◆ **Stated task**: Transcribe the records below exactly as they appear.

Geometry dataset question entries
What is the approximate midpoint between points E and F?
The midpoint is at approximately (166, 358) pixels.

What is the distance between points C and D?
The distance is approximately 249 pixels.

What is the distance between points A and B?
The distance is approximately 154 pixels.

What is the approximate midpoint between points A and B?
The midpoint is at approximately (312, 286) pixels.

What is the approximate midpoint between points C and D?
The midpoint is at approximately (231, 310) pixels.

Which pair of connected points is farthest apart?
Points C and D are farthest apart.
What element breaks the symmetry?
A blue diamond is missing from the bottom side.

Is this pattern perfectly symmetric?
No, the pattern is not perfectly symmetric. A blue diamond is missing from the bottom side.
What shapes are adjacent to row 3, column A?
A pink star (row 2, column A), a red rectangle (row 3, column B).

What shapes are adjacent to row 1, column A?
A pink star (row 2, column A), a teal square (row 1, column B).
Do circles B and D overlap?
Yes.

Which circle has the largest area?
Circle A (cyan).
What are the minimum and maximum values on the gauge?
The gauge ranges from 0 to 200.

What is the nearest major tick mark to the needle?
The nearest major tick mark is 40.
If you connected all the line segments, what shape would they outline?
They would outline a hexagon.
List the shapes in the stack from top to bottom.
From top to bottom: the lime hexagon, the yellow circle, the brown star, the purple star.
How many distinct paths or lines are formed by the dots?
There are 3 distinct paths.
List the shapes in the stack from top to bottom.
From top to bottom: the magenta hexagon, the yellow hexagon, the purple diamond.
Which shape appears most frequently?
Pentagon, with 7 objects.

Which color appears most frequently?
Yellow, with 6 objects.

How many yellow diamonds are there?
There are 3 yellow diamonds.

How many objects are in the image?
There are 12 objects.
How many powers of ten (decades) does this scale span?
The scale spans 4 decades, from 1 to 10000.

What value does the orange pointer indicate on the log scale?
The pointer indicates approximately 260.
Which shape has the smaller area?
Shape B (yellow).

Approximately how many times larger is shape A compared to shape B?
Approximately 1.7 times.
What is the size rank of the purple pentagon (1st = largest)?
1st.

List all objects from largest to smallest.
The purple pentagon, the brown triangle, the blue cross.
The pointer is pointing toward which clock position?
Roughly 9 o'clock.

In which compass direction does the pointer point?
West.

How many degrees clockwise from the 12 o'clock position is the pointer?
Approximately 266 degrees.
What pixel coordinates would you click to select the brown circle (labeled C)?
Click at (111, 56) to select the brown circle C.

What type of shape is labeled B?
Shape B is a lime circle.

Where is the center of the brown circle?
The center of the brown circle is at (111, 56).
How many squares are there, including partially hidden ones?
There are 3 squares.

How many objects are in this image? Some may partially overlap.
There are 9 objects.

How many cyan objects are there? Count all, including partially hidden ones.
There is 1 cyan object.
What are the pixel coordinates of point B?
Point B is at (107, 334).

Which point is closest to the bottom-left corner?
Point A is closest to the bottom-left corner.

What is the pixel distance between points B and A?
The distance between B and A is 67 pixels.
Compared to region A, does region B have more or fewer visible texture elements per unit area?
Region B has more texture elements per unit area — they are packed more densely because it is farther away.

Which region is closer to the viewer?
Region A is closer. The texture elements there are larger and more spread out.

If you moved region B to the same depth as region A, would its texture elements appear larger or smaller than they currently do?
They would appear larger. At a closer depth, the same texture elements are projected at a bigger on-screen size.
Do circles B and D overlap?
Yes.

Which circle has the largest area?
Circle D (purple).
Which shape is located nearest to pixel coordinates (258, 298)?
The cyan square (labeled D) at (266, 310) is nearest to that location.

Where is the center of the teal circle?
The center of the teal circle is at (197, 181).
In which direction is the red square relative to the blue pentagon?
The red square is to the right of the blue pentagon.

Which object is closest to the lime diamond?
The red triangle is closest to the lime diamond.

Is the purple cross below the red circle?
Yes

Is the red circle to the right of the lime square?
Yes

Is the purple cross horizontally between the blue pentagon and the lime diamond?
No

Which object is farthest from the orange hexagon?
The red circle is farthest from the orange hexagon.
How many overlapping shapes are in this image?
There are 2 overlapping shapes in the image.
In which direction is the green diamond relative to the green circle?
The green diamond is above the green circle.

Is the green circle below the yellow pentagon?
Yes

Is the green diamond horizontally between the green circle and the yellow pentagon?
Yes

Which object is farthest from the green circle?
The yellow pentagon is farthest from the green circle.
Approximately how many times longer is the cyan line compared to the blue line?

◆ **Complete response**:
What is the approximate midpoint between points E and F?
The midpoint is at approximately (166, 358) pixels.

What is the distance between points C and D?
The distance is approximately 249 pixels.

What is the distance between points A and B?
The distance is approximately 154 pixels.

What is the approximate midpoint between points A and B?
The midpoint is at approximately (312, 286) pixels.

What is the approximate midpoint between points C and D?
The midpoint is at approximately (231, 310) pixels.

Which pair of connected points is farthest apart?
Points C and D are farthest apart.
What element breaks the symmetry?
A blue diamond is missing from the bottom side.

Is this pattern perfectly symmetric?
No, the pattern is not perfectly symmetric. A blue diamond is missing from the bottom side.
What shapes are adjacent to row 3, column A?
A pink star (row 2, column A), a red rectangle (row 3, column B).

What shapes are adjacent to row 1, column A?
A pink star (row 2, column A), a teal square (row 1, column B).
Do circles B and D overlap?
Yes.

Which circle has the largest area?
Circle A (cyan).
What are the minimum and maximum values on the gauge?
The gauge ranges from 0 to 200.

What is the nearest major tick mark to the needle?
The nearest major tick mark is 40.
If you connected all the line segments, what shape would they outline?
They would outline a hexagon.
List the shapes in the stack from top to bottom.
From top to bottom: the lime hexagon, the yellow circle, the brown star, the purple star.
How many distinct paths or lines are formed by the dots?
There are 3 distinct paths.
List the shapes in the stack from top to bottom.
From top to bottom: the magenta hexagon, the yellow hexagon, the purple diamond.
Which shape appears most frequently?
Pentagon, with 7 objects.

Which color appears most frequently?
Yellow, with 6 objects.

How many yellow diamonds are there?
There are 3 yellow diamonds.

How many objects are in the image?
There are 12 objects.
How many powers of ten (decades) does this scale span?
The scale spans 4 decades, from 1 to 10000.

What value does the orange pointer indicate on the log scale?
The pointer indicates approximately 260.
Which shape has the smaller area?
Shape B (yellow).

Approximately how many times larger is shape A compared to shape B?
Approximately 1.7 times.
What is the size rank of the purple pentagon (1st = largest)?
1st.

List all objects from largest to smallest.
The purple pentagon, the brown triangle, the blue cross.
The pointer is pointing toward which clock position?
Roughly 9 o'clock.

In which compass direction does the pointer point?
West.

How many degrees clockwise from the 12 o'clock position is the pointer?
Approximately 266 degrees.
What pixel coordinates would you click to select the brown circle (labeled C)?
Click at (111, 56) to select the brown circle C.

What type of shape is labeled B?
Shape B is a lime circle.

Where is the center of the brown circle?
The center of the brown circle is at (111, 56).
How many squares are there, including partially hidden ones?
There are 3 squares.

How many objects are in this image? Some may partially overlap.
There are 9 objects.

How many cyan objects are there? Count all, including partially hidden ones.
There is 1 cyan object.
What are the pixel coordinates of point B?
Point B is at (107, 334).

Which point is closest to the bottom-left corner?
Point A is closest to the bottom-left corner.

What is the pixel distance between points B and A?
The distance between B and A is 67 pixels.
Compared to region A, does region B have more or fewer visible texture elements per unit area?
Region B has more texture elements per unit area — they are packed more densely because it is farther away.

Which region is closer to the viewer?
Region A is closer. The texture elements there are larger and more spread out.

If you moved region B to the same depth as region A, would its texture elements appear larger or smaller than they currently do?
They would appear larger. At a closer depth, the same texture elements are projected at a bigger on-screen size.
Do circles B and D overlap?
Yes.

Which circle has the largest area?
Circle D (purple).
Which shape is located nearest to pixel coordinates (258, 298)?
The cyan square (labeled D) at (266, 310) is nearest to that location.

Where is the center of the teal circle?
The center of the teal circle is at (197, 181).
In which direction is the red square relative to the blue pentagon?
The red square is to the right of the blue pentagon.

Which object is closest to the lime diamond?
The red triangle is closest to the lime diamond.

Is the purple cross below the red circle?
Yes

Is the red circle to the right of the lime square?
Yes

Is the purple cross horizontally between the blue pentagon and the lime diamond?
No

Which object is farthest from the orange hexagon?
The red circle is farthest from the orange hexagon.
How many overlapping shapes are in this image?
There are 2 overlapping shapes in the image.
In which direction is the green diamond relative to the green circle?
The green diamond is above the green circle.

Is the green circle below the yellow pentagon?
Yes

Is the green diamond horizontally between the green circle and the yellow pentagon?
Yes

Which object is farthest from the green circle?
The yellow pentagon is farthest from the green circle.
Approximately how many times longer is the cyan line compared to the blue line?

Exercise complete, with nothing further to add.